Request: Set down each record below precisely, skipping the pictures.

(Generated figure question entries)
== == ==

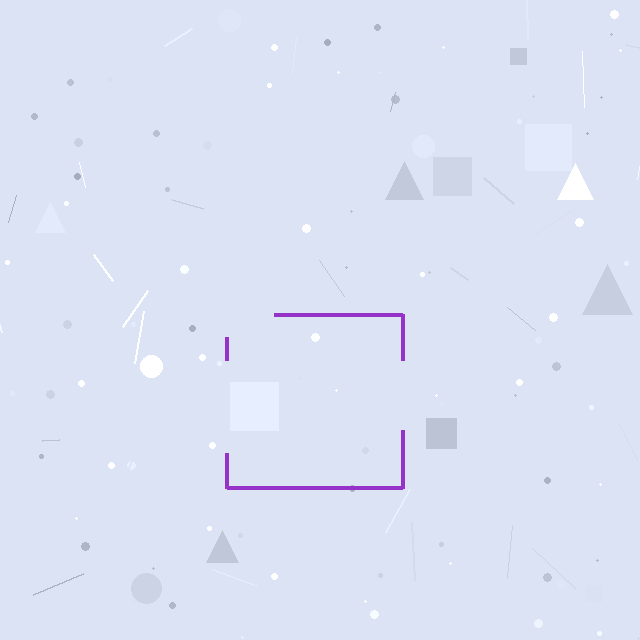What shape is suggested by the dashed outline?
The dashed outline suggests a square.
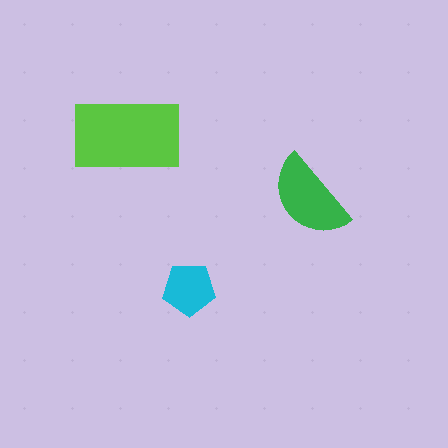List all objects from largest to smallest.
The lime rectangle, the green semicircle, the cyan pentagon.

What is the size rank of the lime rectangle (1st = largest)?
1st.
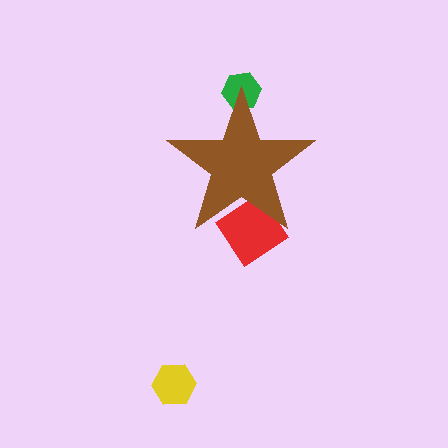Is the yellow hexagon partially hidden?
No, the yellow hexagon is fully visible.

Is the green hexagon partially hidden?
Yes, the green hexagon is partially hidden behind the brown star.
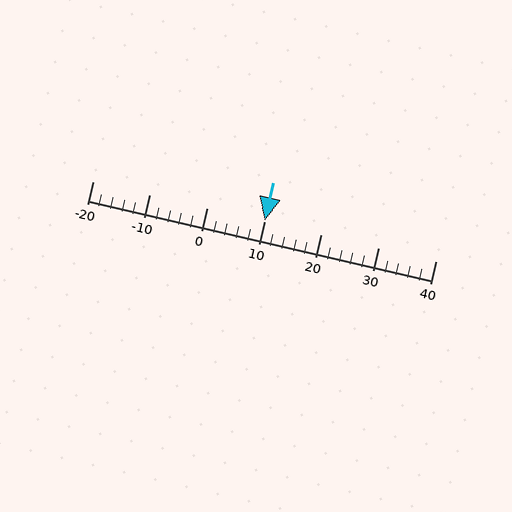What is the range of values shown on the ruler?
The ruler shows values from -20 to 40.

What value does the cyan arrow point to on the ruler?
The cyan arrow points to approximately 10.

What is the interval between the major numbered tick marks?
The major tick marks are spaced 10 units apart.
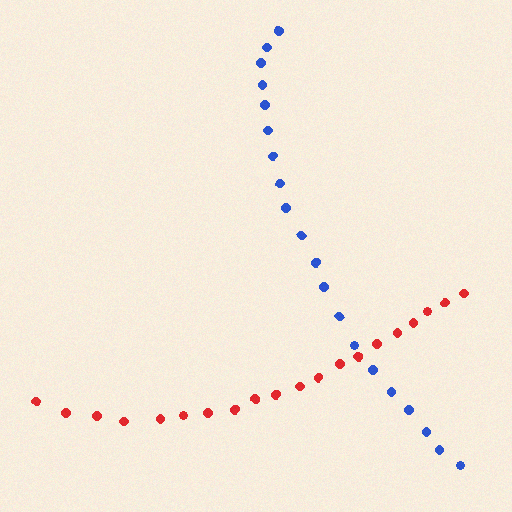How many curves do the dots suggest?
There are 2 distinct paths.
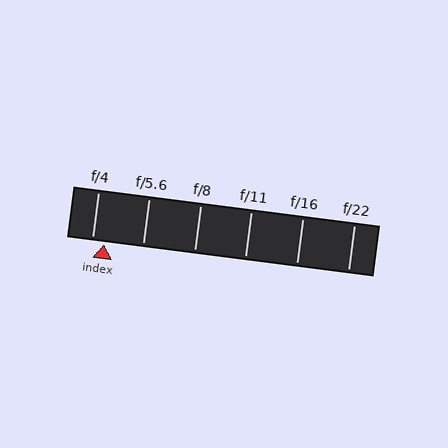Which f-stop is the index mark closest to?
The index mark is closest to f/4.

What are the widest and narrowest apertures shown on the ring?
The widest aperture shown is f/4 and the narrowest is f/22.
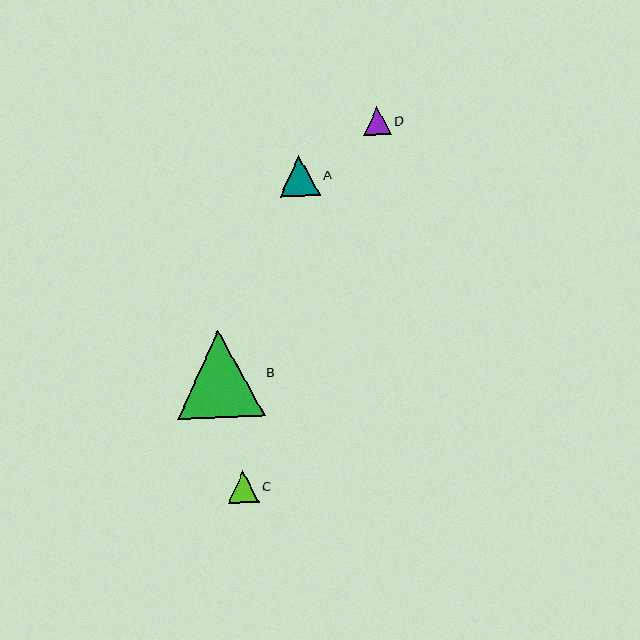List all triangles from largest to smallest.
From largest to smallest: B, A, C, D.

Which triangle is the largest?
Triangle B is the largest with a size of approximately 87 pixels.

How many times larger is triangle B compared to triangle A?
Triangle B is approximately 2.1 times the size of triangle A.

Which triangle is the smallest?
Triangle D is the smallest with a size of approximately 27 pixels.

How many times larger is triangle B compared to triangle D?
Triangle B is approximately 3.2 times the size of triangle D.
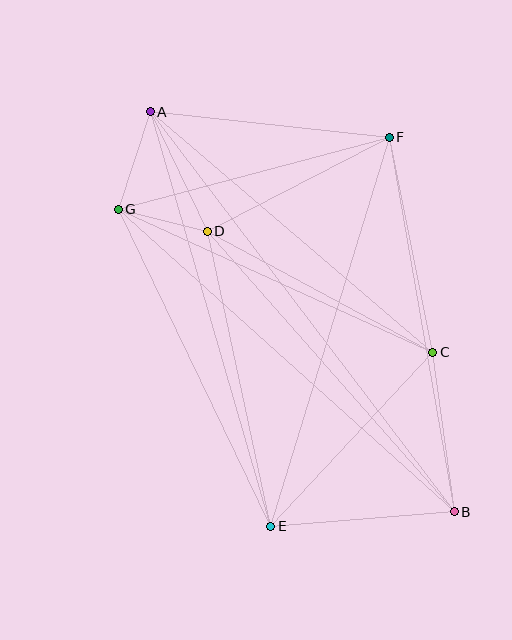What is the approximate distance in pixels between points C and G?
The distance between C and G is approximately 346 pixels.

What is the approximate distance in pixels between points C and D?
The distance between C and D is approximately 256 pixels.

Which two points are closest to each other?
Points D and G are closest to each other.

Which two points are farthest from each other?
Points A and B are farthest from each other.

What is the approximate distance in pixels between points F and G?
The distance between F and G is approximately 280 pixels.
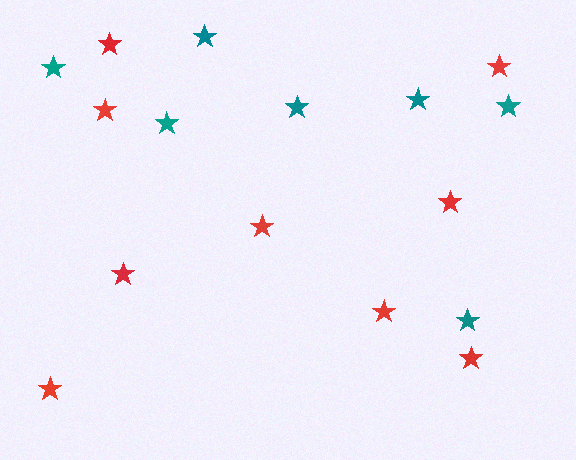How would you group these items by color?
There are 2 groups: one group of red stars (9) and one group of teal stars (7).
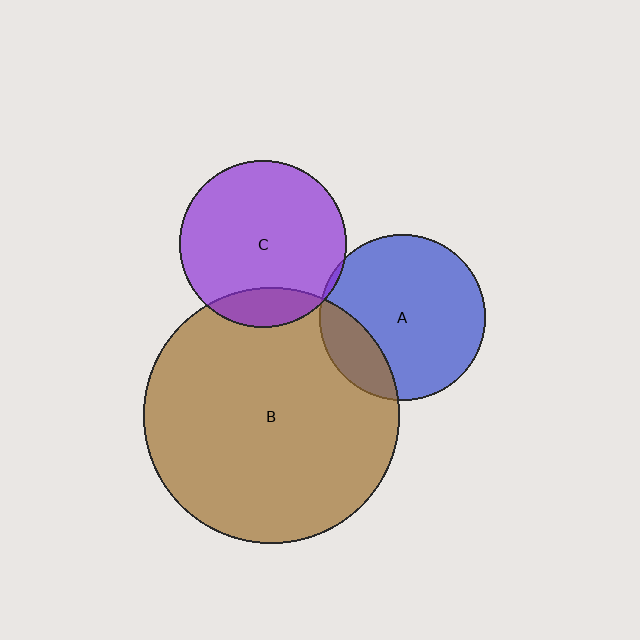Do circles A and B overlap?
Yes.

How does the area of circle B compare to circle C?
Approximately 2.4 times.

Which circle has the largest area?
Circle B (brown).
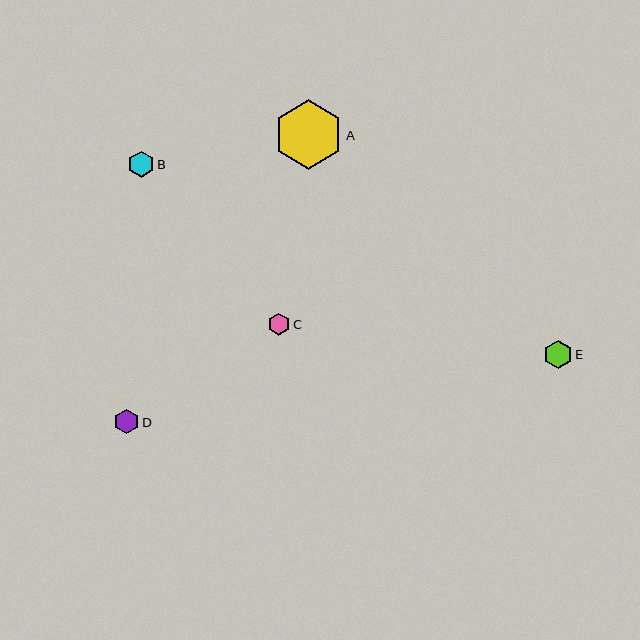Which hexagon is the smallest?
Hexagon C is the smallest with a size of approximately 22 pixels.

== == ==

The reply:
What shape is suggested by the dashed outline?
The dashed outline suggests a square.
List all objects from largest to smallest.
The lime rectangle, the green semicircle, the cyan pentagon.

What is the size rank of the lime rectangle (1st = largest)?
1st.
Is the yellow hexagon partially hidden?
No, the yellow hexagon is fully visible.

Is the green hexagon partially hidden?
Yes, the green hexagon is partially hidden behind the brown star.
What is the range of values shown on the ruler?
The ruler shows values from -20 to 40.

What value does the cyan arrow point to on the ruler?
The cyan arrow points to approximately 10.

What is the interval between the major numbered tick marks?
The major tick marks are spaced 10 units apart.
How many curves do the dots suggest?
There are 2 distinct paths.
Which f-stop is the index mark closest to?
The index mark is closest to f/4.

What are the widest and narrowest apertures shown on the ring?
The widest aperture shown is f/4 and the narrowest is f/22.
List all triangles from largest to smallest.
From largest to smallest: B, A, C, D.

Which triangle is the largest?
Triangle B is the largest with a size of approximately 87 pixels.

How many times larger is triangle B compared to triangle A?
Triangle B is approximately 2.1 times the size of triangle A.

Which triangle is the smallest?
Triangle D is the smallest with a size of approximately 27 pixels.

How many times larger is triangle B compared to triangle D?
Triangle B is approximately 3.2 times the size of triangle D.
What is the approximate distance in pixels between points C and G?
The distance between C and G is approximately 346 pixels.

What is the approximate distance in pixels between points C and D?
The distance between C and D is approximately 256 pixels.

Which two points are closest to each other?
Points D and G are closest to each other.

Which two points are farthest from each other?
Points A and B are farthest from each other.

What is the approximate distance in pixels between points F and G?
The distance between F and G is approximately 280 pixels.
How would you group these items by color?
There are 2 groups: one group of red stars (9) and one group of teal stars (7).
Do circles A and B overlap?
Yes.

How does the area of circle B compare to circle C?
Approximately 2.4 times.

Which circle has the largest area?
Circle B (brown).
Which hexagon is the smallest?
Hexagon C is the smallest with a size of approximately 22 pixels.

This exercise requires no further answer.